◆ EXERCISE INSTRUCTIONS
Below this line is a listing that includes pictures. Copy exactly, and only, the lines from the one containing "Predict the next step in this sequence." through the one containing "[3 frames are shown]"; the pictures do not go in the copy.

━━━ DATASET RECORDS

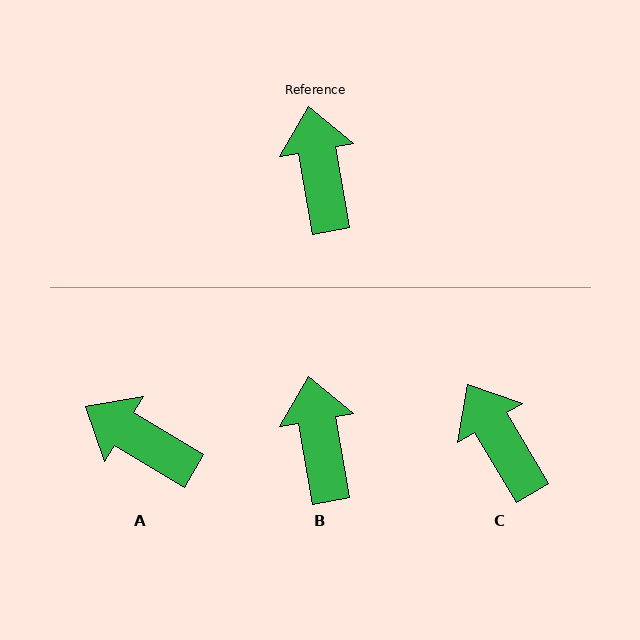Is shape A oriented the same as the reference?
No, it is off by about 49 degrees.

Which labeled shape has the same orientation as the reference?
B.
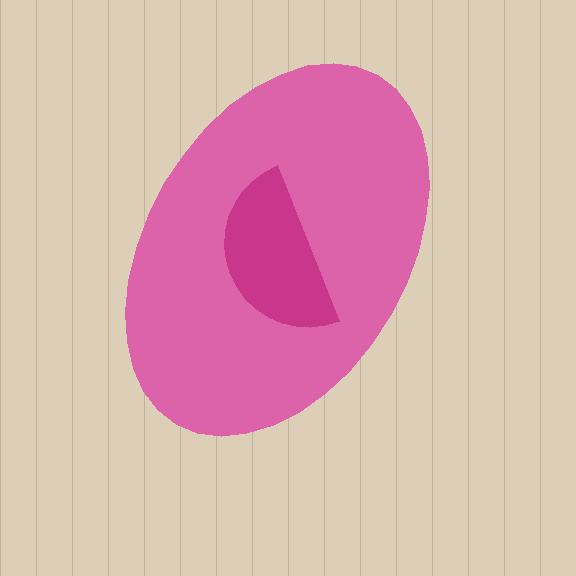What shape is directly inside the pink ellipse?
The magenta semicircle.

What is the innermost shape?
The magenta semicircle.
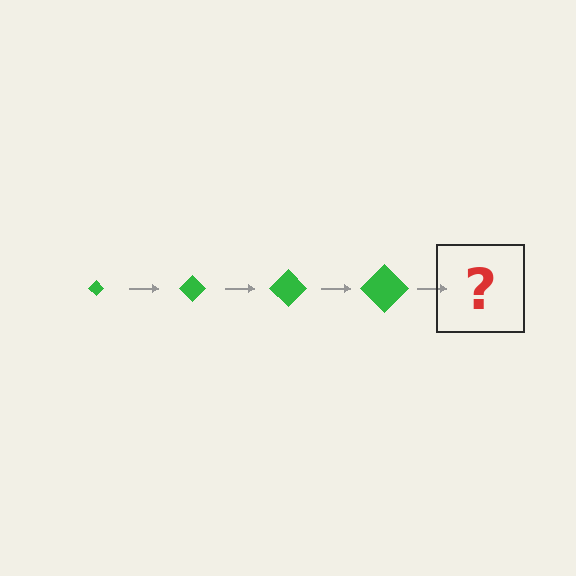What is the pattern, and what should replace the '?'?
The pattern is that the diamond gets progressively larger each step. The '?' should be a green diamond, larger than the previous one.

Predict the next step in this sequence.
The next step is a green diamond, larger than the previous one.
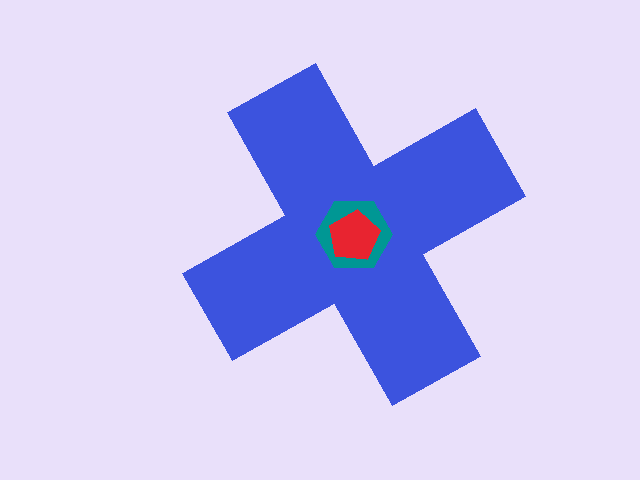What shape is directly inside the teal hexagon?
The red pentagon.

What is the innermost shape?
The red pentagon.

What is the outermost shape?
The blue cross.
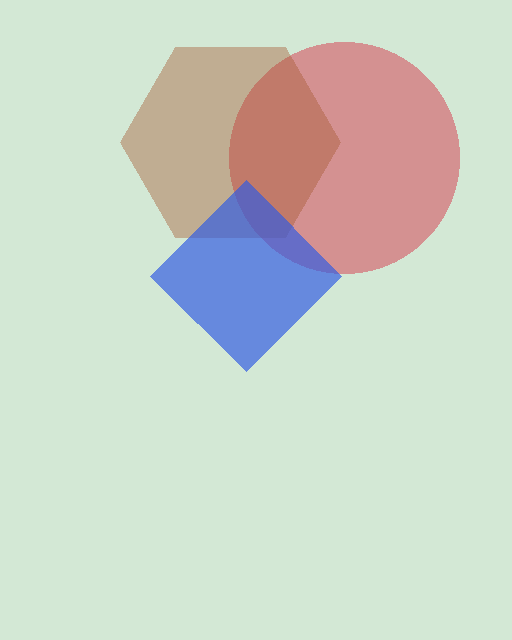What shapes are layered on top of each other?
The layered shapes are: a red circle, a brown hexagon, a blue diamond.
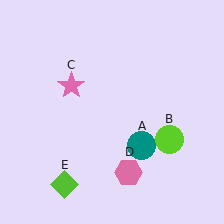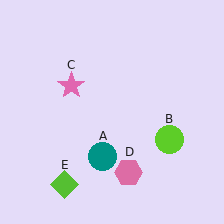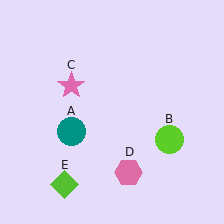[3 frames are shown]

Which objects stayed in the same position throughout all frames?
Lime circle (object B) and pink star (object C) and pink hexagon (object D) and lime diamond (object E) remained stationary.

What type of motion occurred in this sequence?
The teal circle (object A) rotated clockwise around the center of the scene.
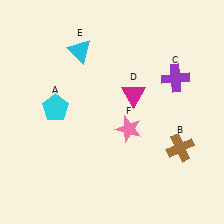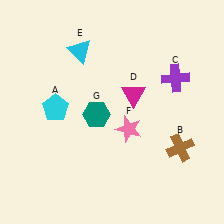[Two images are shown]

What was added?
A teal hexagon (G) was added in Image 2.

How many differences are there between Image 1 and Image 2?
There is 1 difference between the two images.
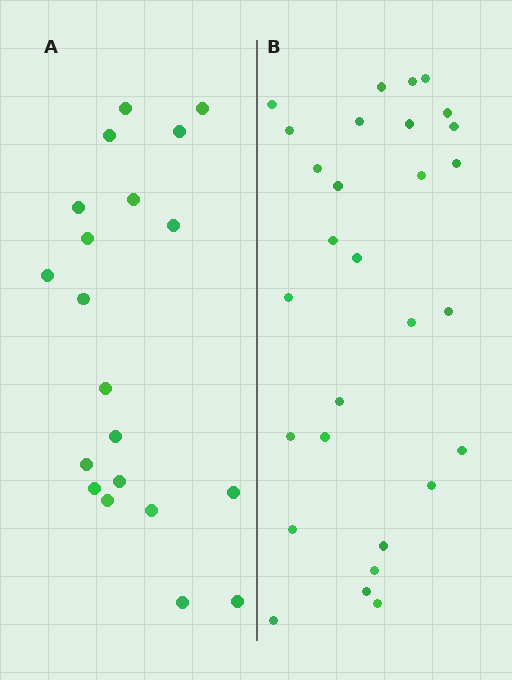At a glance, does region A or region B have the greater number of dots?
Region B (the right region) has more dots.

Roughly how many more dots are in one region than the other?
Region B has roughly 8 or so more dots than region A.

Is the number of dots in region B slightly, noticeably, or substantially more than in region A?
Region B has substantially more. The ratio is roughly 1.4 to 1.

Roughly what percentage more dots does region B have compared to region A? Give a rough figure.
About 45% more.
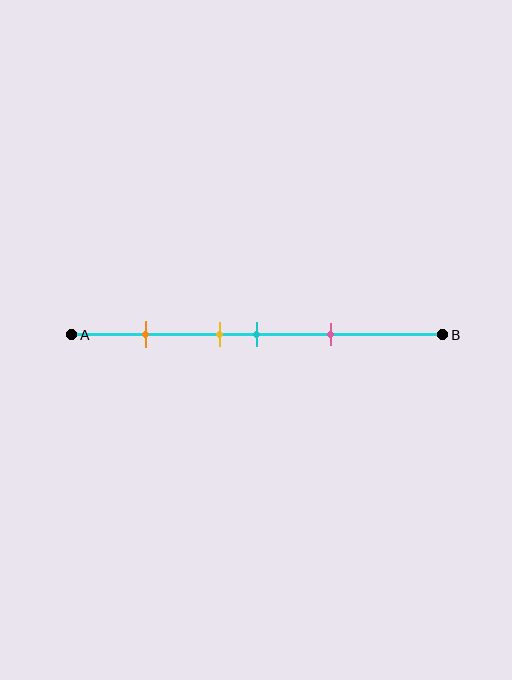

━━━━━━

◆ COMPLETE OUTPUT
Predict the next step in this sequence.
The next step is a green diamond, larger than the previous one.
What shape is directly inside the teal hexagon?
The red pentagon.

What is the innermost shape?
The red pentagon.

What is the outermost shape?
The blue cross.
What shapes are layered on top of each other?
The layered shapes are: a red circle, a brown hexagon, a blue diamond.
[3 frames are shown]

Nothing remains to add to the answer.